● **Synthetic figure question data**
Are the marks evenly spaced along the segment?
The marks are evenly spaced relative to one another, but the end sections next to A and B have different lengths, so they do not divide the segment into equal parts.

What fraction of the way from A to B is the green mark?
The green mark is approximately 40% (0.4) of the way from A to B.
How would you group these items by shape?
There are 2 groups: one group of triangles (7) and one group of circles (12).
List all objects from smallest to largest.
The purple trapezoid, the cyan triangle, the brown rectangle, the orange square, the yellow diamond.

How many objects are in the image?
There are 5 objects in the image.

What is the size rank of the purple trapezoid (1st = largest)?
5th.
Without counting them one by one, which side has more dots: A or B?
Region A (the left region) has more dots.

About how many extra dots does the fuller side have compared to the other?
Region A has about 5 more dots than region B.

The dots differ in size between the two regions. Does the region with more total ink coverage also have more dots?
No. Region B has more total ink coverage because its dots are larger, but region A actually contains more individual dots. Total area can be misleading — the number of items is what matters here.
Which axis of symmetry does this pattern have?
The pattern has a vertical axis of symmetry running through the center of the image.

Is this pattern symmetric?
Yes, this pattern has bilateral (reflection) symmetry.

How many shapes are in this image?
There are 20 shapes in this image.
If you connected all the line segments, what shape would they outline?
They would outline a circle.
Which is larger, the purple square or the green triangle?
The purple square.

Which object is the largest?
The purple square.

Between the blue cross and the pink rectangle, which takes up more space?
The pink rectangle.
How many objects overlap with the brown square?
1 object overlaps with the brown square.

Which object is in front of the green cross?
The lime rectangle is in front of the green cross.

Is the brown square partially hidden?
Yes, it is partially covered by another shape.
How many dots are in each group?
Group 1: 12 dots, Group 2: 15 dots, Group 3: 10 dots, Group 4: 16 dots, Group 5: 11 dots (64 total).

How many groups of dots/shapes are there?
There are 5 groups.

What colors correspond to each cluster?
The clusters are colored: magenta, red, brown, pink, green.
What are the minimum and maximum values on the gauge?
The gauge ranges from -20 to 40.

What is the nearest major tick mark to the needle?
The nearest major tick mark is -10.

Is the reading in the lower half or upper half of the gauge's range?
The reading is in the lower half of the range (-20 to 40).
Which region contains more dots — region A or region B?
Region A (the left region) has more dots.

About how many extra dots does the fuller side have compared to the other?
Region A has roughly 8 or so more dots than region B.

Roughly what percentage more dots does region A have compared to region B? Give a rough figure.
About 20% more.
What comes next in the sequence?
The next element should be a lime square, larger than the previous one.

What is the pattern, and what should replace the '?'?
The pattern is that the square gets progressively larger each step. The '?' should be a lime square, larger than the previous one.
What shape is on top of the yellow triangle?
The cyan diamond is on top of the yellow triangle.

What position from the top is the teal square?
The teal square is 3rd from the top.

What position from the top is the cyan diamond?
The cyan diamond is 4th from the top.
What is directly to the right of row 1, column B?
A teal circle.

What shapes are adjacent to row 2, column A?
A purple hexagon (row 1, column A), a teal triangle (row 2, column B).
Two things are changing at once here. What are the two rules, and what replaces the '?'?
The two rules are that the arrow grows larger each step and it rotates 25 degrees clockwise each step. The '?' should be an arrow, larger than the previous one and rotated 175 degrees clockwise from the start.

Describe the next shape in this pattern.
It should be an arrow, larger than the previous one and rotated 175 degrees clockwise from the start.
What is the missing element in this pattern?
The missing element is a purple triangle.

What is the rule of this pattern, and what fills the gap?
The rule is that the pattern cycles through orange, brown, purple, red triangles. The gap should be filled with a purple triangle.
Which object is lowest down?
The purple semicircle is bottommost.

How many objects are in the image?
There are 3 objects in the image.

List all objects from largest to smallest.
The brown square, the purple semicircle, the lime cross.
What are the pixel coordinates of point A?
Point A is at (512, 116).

● **Job**
Transcribe the full listing above without leaving anything out.

● **Exercise output**
Are the marks evenly spaced along the segment?
The marks are evenly spaced relative to one another, but the end sections next to A and B have different lengths, so they do not divide the segment into equal parts.

What fraction of the way from A to B is the green mark?
The green mark is approximately 40% (0.4) of the way from A to B.
How would you group these items by shape?
There are 2 groups: one group of triangles (7) and one group of circles (12).
List all objects from smallest to largest.
The purple trapezoid, the cyan triangle, the brown rectangle, the orange square, the yellow diamond.

How many objects are in the image?
There are 5 objects in the image.

What is the size rank of the purple trapezoid (1st = largest)?
5th.
Without counting them one by one, which side has more dots: A or B?
Region A (the left region) has more dots.

About how many extra dots does the fuller side have compared to the other?
Region A has about 5 more dots than region B.

The dots differ in size between the two regions. Does the region with more total ink coverage also have more dots?
No. Region B has more total ink coverage because its dots are larger, but region A actually contains more individual dots. Total area can be misleading — the number of items is what matters here.
Which axis of symmetry does this pattern have?
The pattern has a vertical axis of symmetry running through the center of the image.

Is this pattern symmetric?
Yes, this pattern has bilateral (reflection) symmetry.

How many shapes are in this image?
There are 20 shapes in this image.
If you connected all the line segments, what shape would they outline?
They would outline a circle.
Which is larger, the purple square or the green triangle?
The purple square.

Which object is the largest?
The purple square.

Between the blue cross and the pink rectangle, which takes up more space?
The pink rectangle.
How many objects overlap with the brown square?
1 object overlaps with the brown square.

Which object is in front of the green cross?
The lime rectangle is in front of the green cross.

Is the brown square partially hidden?
Yes, it is partially covered by another shape.
How many dots are in each group?
Group 1: 12 dots, Group 2: 15 dots, Group 3: 10 dots, Group 4: 16 dots, Group 5: 11 dots (64 total).

How many groups of dots/shapes are there?
There are 5 groups.

What colors correspond to each cluster?
The clusters are colored: magenta, red, brown, pink, green.
What are the minimum and maximum values on the gauge?
The gauge ranges from -20 to 40.

What is the nearest major tick mark to the needle?
The nearest major tick mark is -10.

Is the reading in the lower half or upper half of the gauge's range?
The reading is in the lower half of the range (-20 to 40).
Which region contains more dots — region A or region B?
Region A (the left region) has more dots.

About how many extra dots does the fuller side have compared to the other?
Region A has roughly 8 or so more dots than region B.

Roughly what percentage more dots does region A have compared to region B? Give a rough figure.
About 20% more.
What comes next in the sequence?
The next element should be a lime square, larger than the previous one.

What is the pattern, and what should replace the '?'?
The pattern is that the square gets progressively larger each step. The '?' should be a lime square, larger than the previous one.
What shape is on top of the yellow triangle?
The cyan diamond is on top of the yellow triangle.

What position from the top is the teal square?
The teal square is 3rd from the top.

What position from the top is the cyan diamond?
The cyan diamond is 4th from the top.
What is directly to the right of row 1, column B?
A teal circle.

What shapes are adjacent to row 2, column A?
A purple hexagon (row 1, column A), a teal triangle (row 2, column B).
Two things are changing at once here. What are the two rules, and what replaces the '?'?
The two rules are that the arrow grows larger each step and it rotates 25 degrees clockwise each step. The '?' should be an arrow, larger than the previous one and rotated 175 degrees clockwise from the start.

Describe the next shape in this pattern.
It should be an arrow, larger than the previous one and rotated 175 degrees clockwise from the start.
What is the missing element in this pattern?
The missing element is a purple triangle.

What is the rule of this pattern, and what fills the gap?
The rule is that the pattern cycles through orange, brown, purple, red triangles. The gap should be filled with a purple triangle.
Which object is lowest down?
The purple semicircle is bottommost.

How many objects are in the image?
There are 3 objects in the image.

List all objects from largest to smallest.
The brown square, the purple semicircle, the lime cross.
What are the pixel coordinates of point A?
Point A is at (512, 116).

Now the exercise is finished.